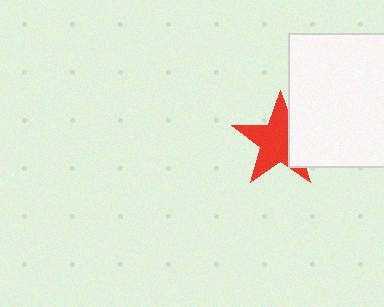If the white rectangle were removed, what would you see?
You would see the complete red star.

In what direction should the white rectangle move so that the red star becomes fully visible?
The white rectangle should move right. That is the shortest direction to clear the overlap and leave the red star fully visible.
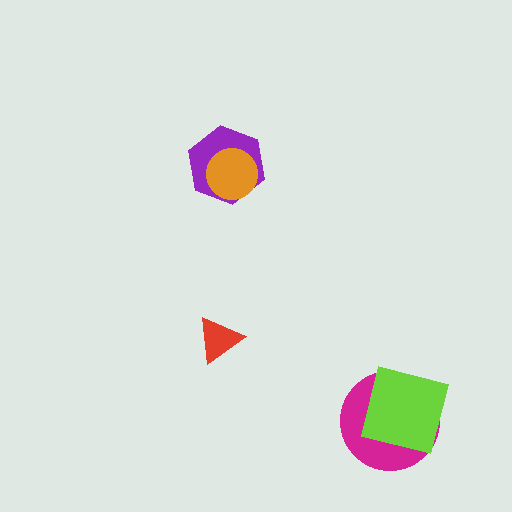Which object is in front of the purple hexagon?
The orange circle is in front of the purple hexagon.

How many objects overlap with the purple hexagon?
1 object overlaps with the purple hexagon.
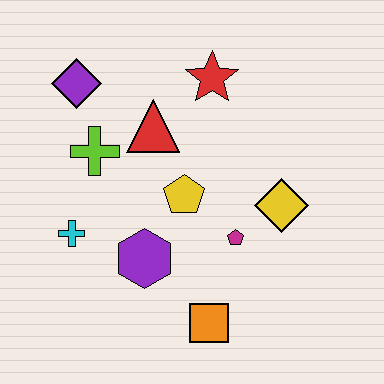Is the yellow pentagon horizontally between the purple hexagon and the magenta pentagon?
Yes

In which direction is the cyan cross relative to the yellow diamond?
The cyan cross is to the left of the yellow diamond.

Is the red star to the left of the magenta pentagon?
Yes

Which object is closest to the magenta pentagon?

WHAT YOU ARE ASKED TO DO:
Extract, word for word, every line from the one holding "Which object is in" through the closing line of the data above. Do not include any pictures.

EXERCISE RESULT:
Which object is in front of the purple hexagon?
The orange circle is in front of the purple hexagon.

How many objects overlap with the purple hexagon?
1 object overlaps with the purple hexagon.
Is the yellow pentagon horizontally between the purple hexagon and the magenta pentagon?
Yes

In which direction is the cyan cross relative to the yellow diamond?
The cyan cross is to the left of the yellow diamond.

Is the red star to the left of the magenta pentagon?
Yes

Which object is closest to the magenta pentagon?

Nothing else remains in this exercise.